## BEGIN

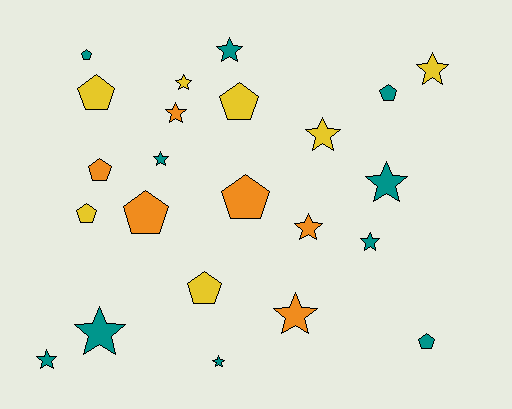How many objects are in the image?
There are 23 objects.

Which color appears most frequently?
Teal, with 10 objects.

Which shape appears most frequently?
Star, with 13 objects.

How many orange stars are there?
There are 3 orange stars.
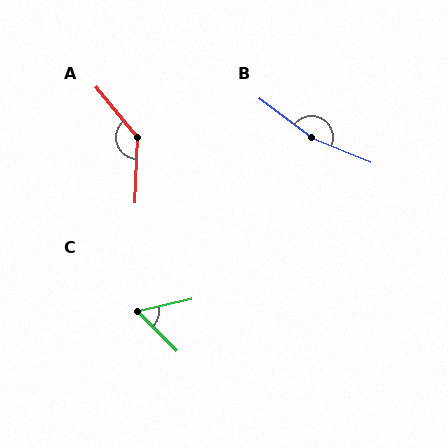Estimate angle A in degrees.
Approximately 139 degrees.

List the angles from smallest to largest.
C (58°), A (139°), B (165°).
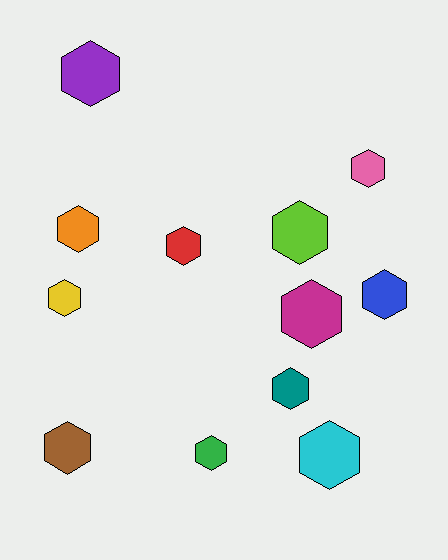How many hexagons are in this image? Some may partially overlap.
There are 12 hexagons.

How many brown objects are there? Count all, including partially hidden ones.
There is 1 brown object.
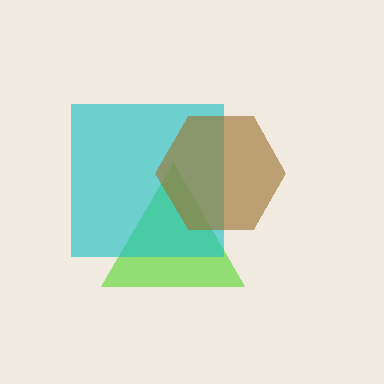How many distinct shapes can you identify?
There are 3 distinct shapes: a lime triangle, a cyan square, a brown hexagon.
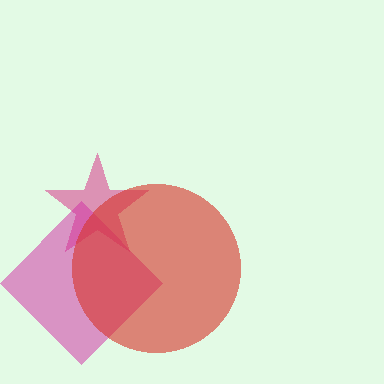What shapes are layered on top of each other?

## END

» What is required: Copy every line of the data word for word, omitting the images.

» Written solution:
How many objects are in the image?
There are 23 objects.

Which color appears most frequently?
Teal, with 10 objects.

Which shape appears most frequently?
Star, with 13 objects.

How many orange stars are there?
There are 3 orange stars.
Estimate angle A in degrees.
Approximately 139 degrees.

List the angles from smallest to largest.
C (58°), A (139°), B (165°).
How many hexagons are in this image? Some may partially overlap.
There are 12 hexagons.

How many brown objects are there? Count all, including partially hidden ones.
There is 1 brown object.
How many distinct shapes can you identify?
There are 3 distinct shapes: a lime triangle, a cyan square, a brown hexagon.
What shapes are layered on top of each other?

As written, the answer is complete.